▶ [Task description]
Copy all of the material word for word, except for the pictures.

▶ [Excerpted records]
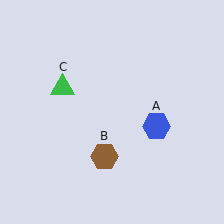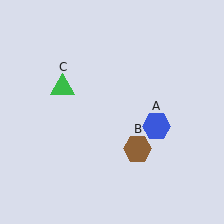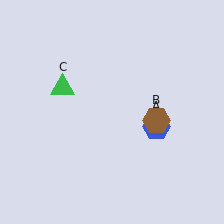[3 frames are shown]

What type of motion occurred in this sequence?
The brown hexagon (object B) rotated counterclockwise around the center of the scene.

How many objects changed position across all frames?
1 object changed position: brown hexagon (object B).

▶ [Task result]
[3 frames are shown]

What type of motion occurred in this sequence?
The brown hexagon (object B) rotated counterclockwise around the center of the scene.

How many objects changed position across all frames?
1 object changed position: brown hexagon (object B).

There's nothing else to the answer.